Questions about figures and their features:
begin

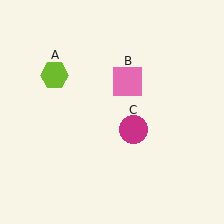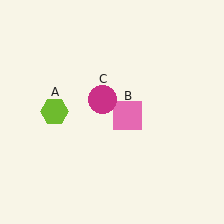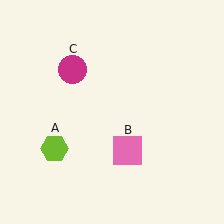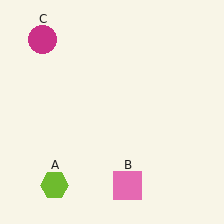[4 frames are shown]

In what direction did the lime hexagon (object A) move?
The lime hexagon (object A) moved down.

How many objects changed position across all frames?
3 objects changed position: lime hexagon (object A), pink square (object B), magenta circle (object C).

end

Print the records word for word and exclude any picture they hold.

[4 frames are shown]

In what direction did the lime hexagon (object A) move?
The lime hexagon (object A) moved down.

How many objects changed position across all frames?
3 objects changed position: lime hexagon (object A), pink square (object B), magenta circle (object C).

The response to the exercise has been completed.